ENTRIES SHOWN.
+===+
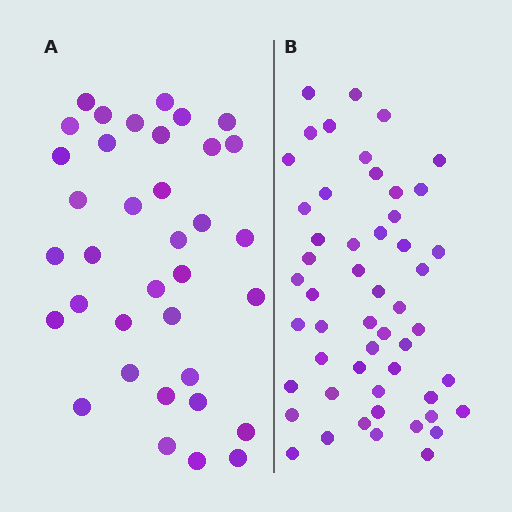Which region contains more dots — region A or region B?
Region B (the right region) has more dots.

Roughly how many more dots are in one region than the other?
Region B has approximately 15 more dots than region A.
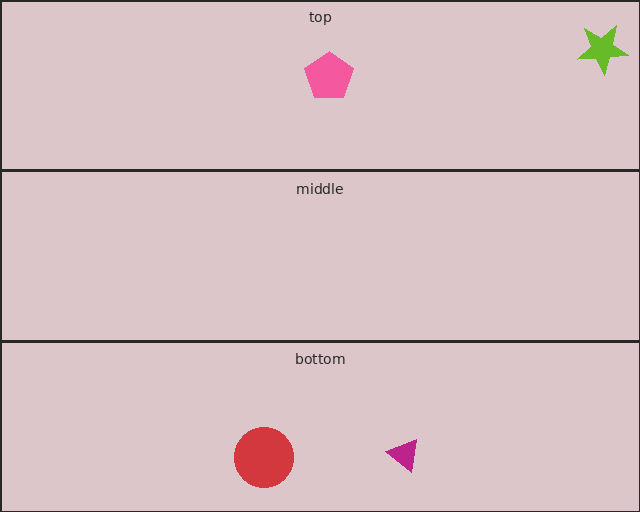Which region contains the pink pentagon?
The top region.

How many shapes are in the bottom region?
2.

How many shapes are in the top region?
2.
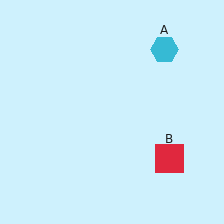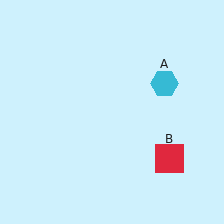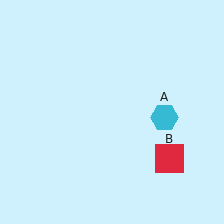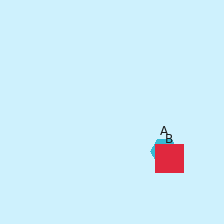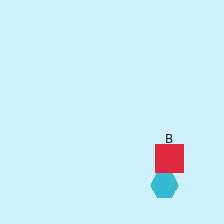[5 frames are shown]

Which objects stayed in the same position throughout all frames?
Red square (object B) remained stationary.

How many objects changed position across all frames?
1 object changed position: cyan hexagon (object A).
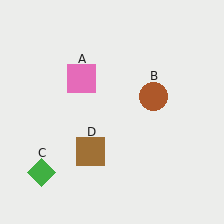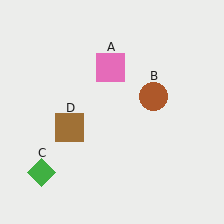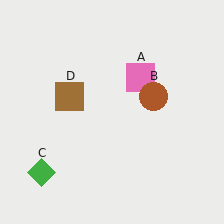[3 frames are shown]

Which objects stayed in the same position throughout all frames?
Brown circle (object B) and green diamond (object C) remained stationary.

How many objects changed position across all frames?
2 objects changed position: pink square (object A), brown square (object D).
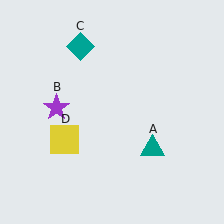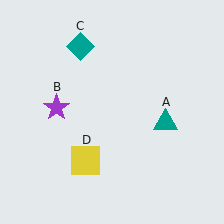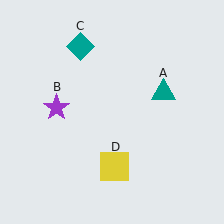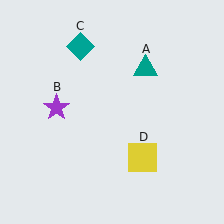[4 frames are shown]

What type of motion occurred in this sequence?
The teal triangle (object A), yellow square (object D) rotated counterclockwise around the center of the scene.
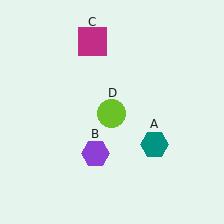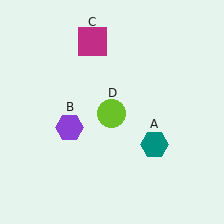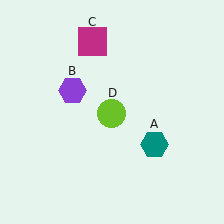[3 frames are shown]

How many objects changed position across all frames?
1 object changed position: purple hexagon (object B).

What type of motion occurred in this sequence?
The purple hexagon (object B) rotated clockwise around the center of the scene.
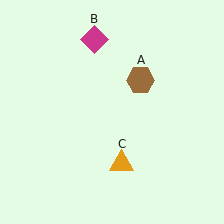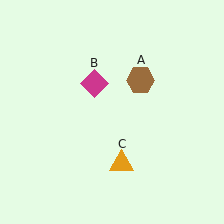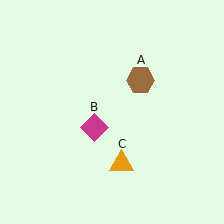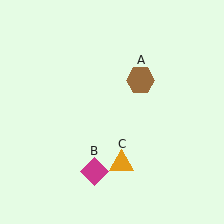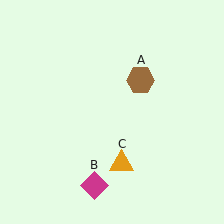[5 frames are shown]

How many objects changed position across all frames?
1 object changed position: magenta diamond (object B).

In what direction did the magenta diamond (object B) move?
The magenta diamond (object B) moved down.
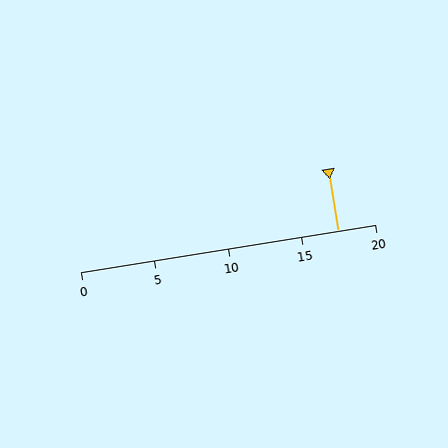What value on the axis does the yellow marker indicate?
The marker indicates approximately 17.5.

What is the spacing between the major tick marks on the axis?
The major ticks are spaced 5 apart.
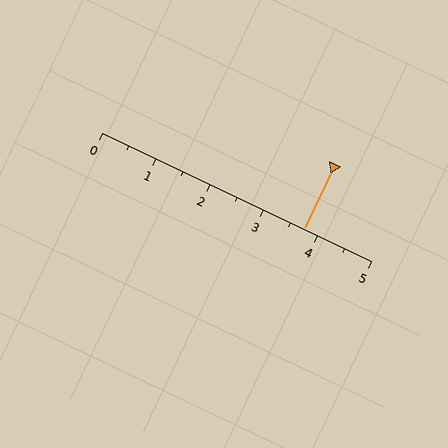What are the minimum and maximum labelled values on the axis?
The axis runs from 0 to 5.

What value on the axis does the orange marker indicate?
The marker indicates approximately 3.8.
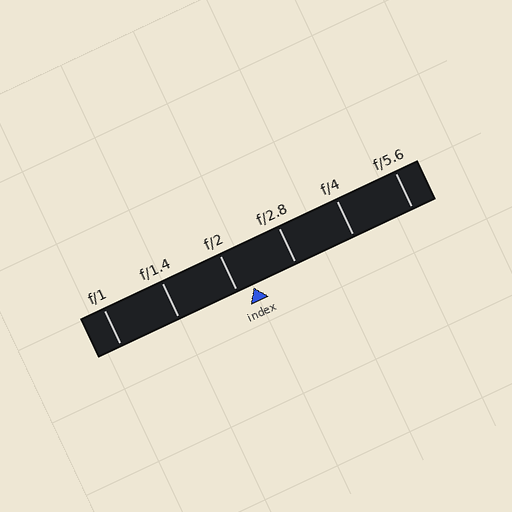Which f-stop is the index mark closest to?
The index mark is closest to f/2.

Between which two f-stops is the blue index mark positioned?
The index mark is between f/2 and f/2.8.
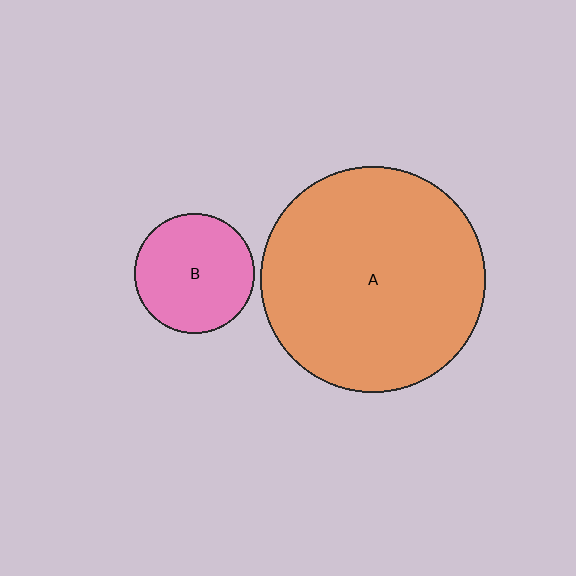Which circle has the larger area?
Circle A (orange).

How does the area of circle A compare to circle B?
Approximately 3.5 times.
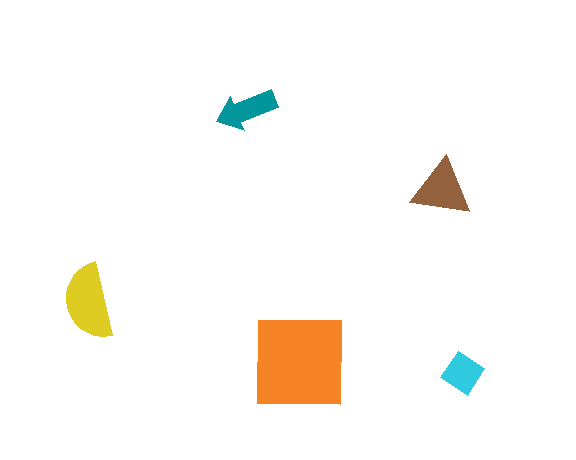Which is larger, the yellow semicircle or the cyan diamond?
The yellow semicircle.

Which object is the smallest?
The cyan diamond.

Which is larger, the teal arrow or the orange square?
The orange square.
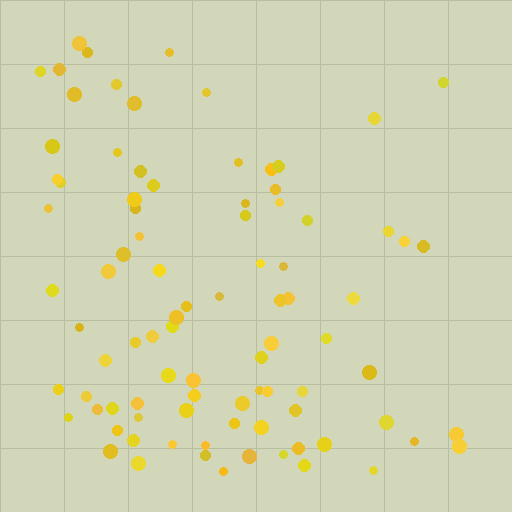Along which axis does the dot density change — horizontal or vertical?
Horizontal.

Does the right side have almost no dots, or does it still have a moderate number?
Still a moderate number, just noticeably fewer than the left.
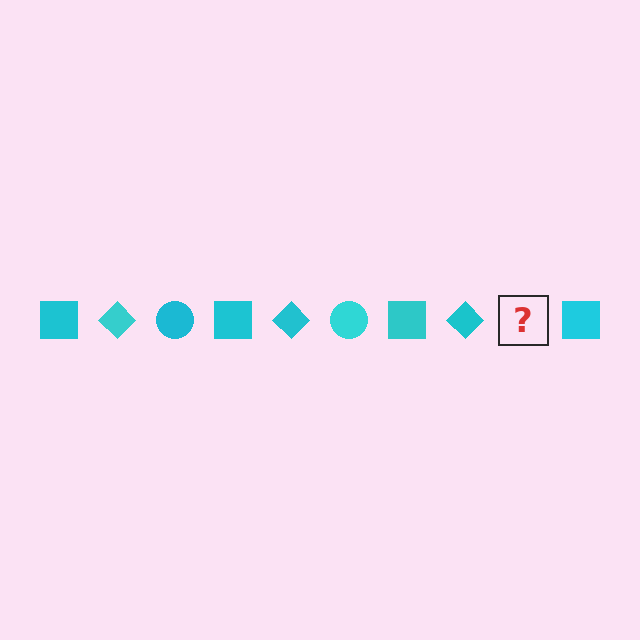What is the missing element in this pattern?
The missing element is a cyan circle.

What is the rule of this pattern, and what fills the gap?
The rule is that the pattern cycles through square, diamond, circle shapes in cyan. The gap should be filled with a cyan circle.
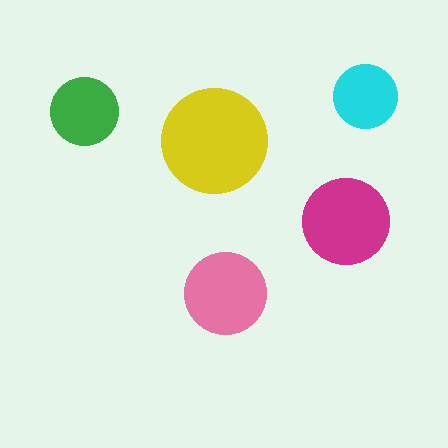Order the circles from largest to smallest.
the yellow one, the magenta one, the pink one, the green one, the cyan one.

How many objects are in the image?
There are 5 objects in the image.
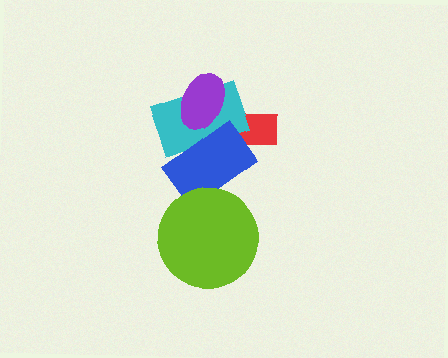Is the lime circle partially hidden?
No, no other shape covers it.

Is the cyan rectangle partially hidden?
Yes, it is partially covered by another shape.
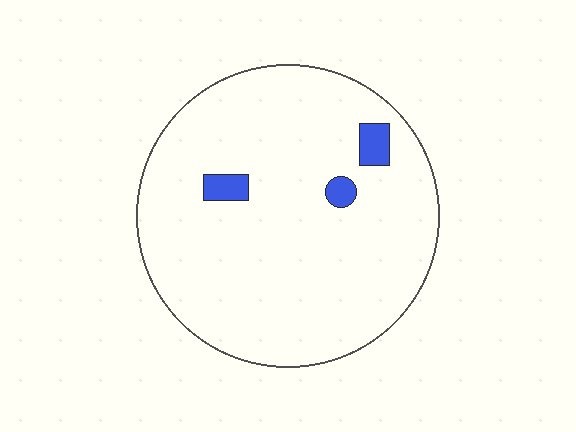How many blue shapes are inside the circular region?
+===+
JOB. Make an exact copy of the data, leaving its pictures out.

EXERCISE ANSWER.
Which region contains more dots — region A or region B?
Region B (the right region) has more dots.

Roughly how many more dots are in one region than the other?
Region B has approximately 15 more dots than region A.
Which region contains the pink pentagon?
The top region.

How many shapes are in the bottom region?
2.

How many shapes are in the top region?
2.
[5 frames are shown]

Which objects stayed in the same position throughout all frames?
Red square (object B) remained stationary.

How many objects changed position across all frames?
1 object changed position: cyan hexagon (object A).
[3 frames are shown]

Which objects stayed in the same position throughout all frames?
Brown circle (object B) and green diamond (object C) remained stationary.

How many objects changed position across all frames?
2 objects changed position: pink square (object A), brown square (object D).
[4 frames are shown]

What type of motion occurred in this sequence?
The teal triangle (object A), yellow square (object D) rotated counterclockwise around the center of the scene.
[3 frames are shown]

How many objects changed position across all frames?
1 object changed position: purple hexagon (object B).

What type of motion occurred in this sequence?
The purple hexagon (object B) rotated clockwise around the center of the scene.
[5 frames are shown]

How many objects changed position across all frames?
1 object changed position: magenta diamond (object B).

In what direction did the magenta diamond (object B) move?
The magenta diamond (object B) moved down.
What value on the axis does the yellow marker indicate?
The marker indicates approximately 17.5.

What is the spacing between the major tick marks on the axis?
The major ticks are spaced 5 apart.
What are the minimum and maximum labelled values on the axis?
The axis runs from 0 to 5.

What value on the axis does the orange marker indicate?
The marker indicates approximately 3.8.
Which f-stop is the index mark closest to?
The index mark is closest to f/2.

Between which two f-stops is the blue index mark positioned?
The index mark is between f/2 and f/2.8.
Which circle has the larger area?
Circle A (orange).

How does the area of circle A compare to circle B?
Approximately 3.5 times.
Which is larger, the yellow semicircle or the cyan diamond?
The yellow semicircle.

Which object is the smallest?
The cyan diamond.

Which is larger, the teal arrow or the orange square?
The orange square.
Along which axis does the dot density change — horizontal or vertical?
Horizontal.

Does the right side have almost no dots, or does it still have a moderate number?
Still a moderate number, just noticeably fewer than the left.
What is the missing element in this pattern?
The missing element is a cyan circle.

What is the rule of this pattern, and what fills the gap?
The rule is that the pattern cycles through square, diamond, circle shapes in cyan. The gap should be filled with a cyan circle.
Order the circles from largest to smallest.
the yellow one, the magenta one, the pink one, the green one, the cyan one.

How many objects are in the image?
There are 5 objects in the image.
Is the lime circle partially hidden?
No, no other shape covers it.

Is the cyan rectangle partially hidden?
Yes, it is partially covered by another shape.
How many blue shapes are inside the circular region?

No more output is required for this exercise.